#### [DO THIS]
Copy exactly the stretch of lines from the one holding "How many lime pentagons are there?" through the last line of the data below, inclusive. Leave out pictures.
::::::::::
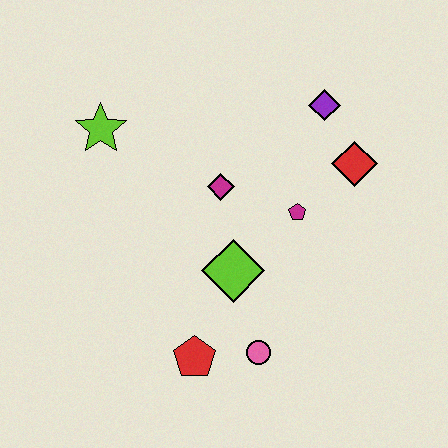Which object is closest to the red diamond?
The purple diamond is closest to the red diamond.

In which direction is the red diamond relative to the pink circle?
The red diamond is above the pink circle.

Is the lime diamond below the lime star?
Yes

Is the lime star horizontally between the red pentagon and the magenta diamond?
No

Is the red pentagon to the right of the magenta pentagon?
No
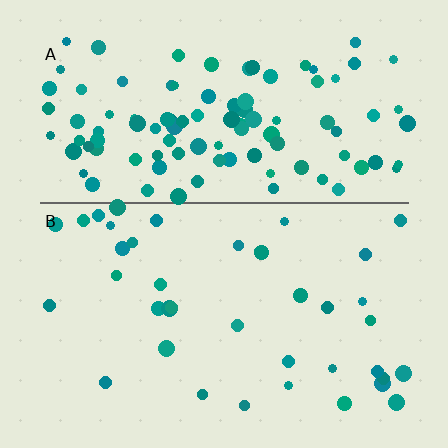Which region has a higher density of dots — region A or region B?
A (the top).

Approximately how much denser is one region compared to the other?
Approximately 2.6× — region A over region B.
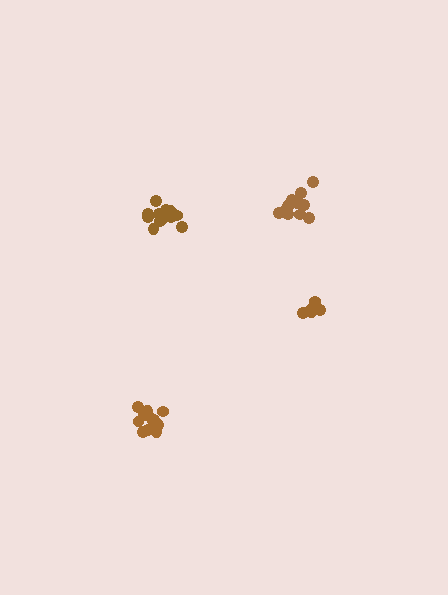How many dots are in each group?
Group 1: 12 dots, Group 2: 12 dots, Group 3: 14 dots, Group 4: 8 dots (46 total).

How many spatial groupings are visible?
There are 4 spatial groupings.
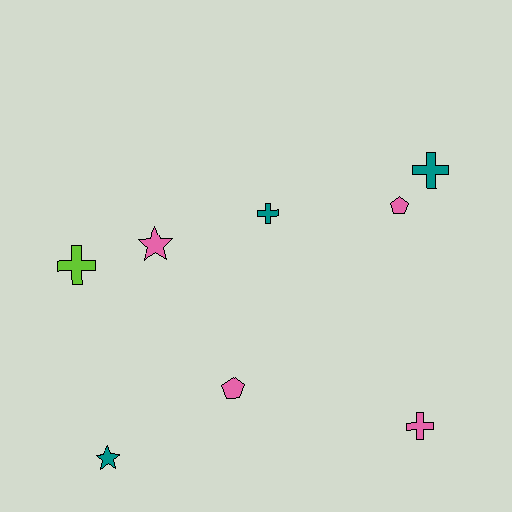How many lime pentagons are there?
There are no lime pentagons.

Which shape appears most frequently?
Cross, with 4 objects.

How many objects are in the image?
There are 8 objects.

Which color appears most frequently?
Pink, with 4 objects.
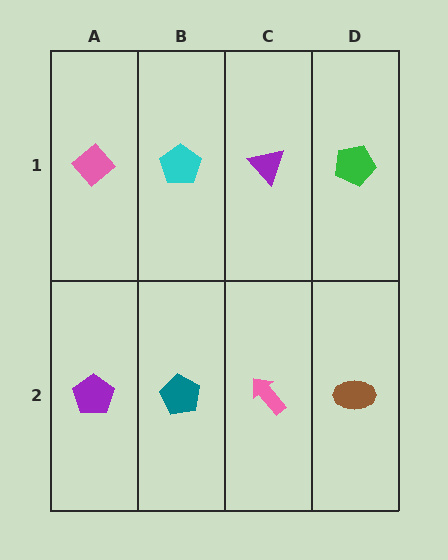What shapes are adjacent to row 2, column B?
A cyan pentagon (row 1, column B), a purple pentagon (row 2, column A), a pink arrow (row 2, column C).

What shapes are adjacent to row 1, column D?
A brown ellipse (row 2, column D), a purple triangle (row 1, column C).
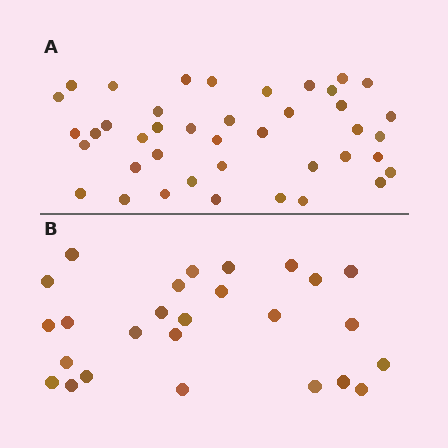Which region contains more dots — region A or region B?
Region A (the top region) has more dots.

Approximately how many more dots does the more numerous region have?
Region A has approximately 15 more dots than region B.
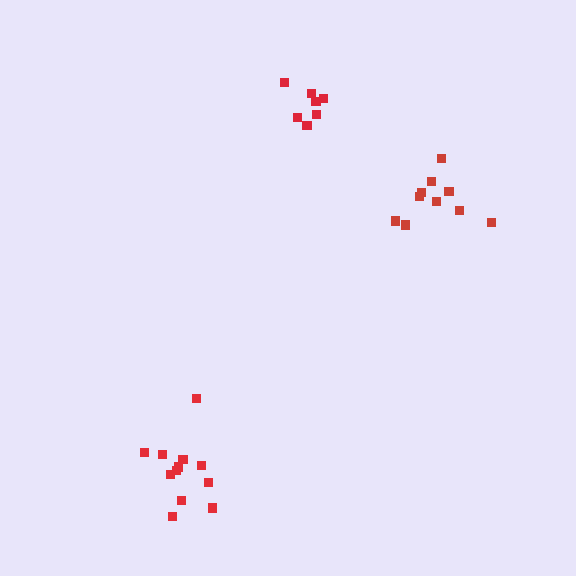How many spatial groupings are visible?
There are 3 spatial groupings.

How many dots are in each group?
Group 1: 12 dots, Group 2: 10 dots, Group 3: 7 dots (29 total).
::::::::::
#### [RESULT OF THIS TASK]
How many lime pentagons are there?
There are no lime pentagons.

Which shape appears most frequently?
Cross, with 4 objects.

How many objects are in the image?
There are 8 objects.

Which color appears most frequently?
Pink, with 4 objects.
What shapes are adjacent to row 2, column B?
A cyan pentagon (row 1, column B), a purple pentagon (row 2, column A), a pink arrow (row 2, column C).

What shapes are adjacent to row 1, column D?
A brown ellipse (row 2, column D), a purple triangle (row 1, column C).
Which region contains more dots — region A or region B?
Region A (the top region) has more dots.

Approximately how many more dots does the more numerous region have?
Region A has approximately 15 more dots than region B.
How many spatial groupings are visible?
There are 3 spatial groupings.

How many dots are in each group?
Group 1: 12 dots, Group 2: 10 dots, Group 3: 7 dots (29 total).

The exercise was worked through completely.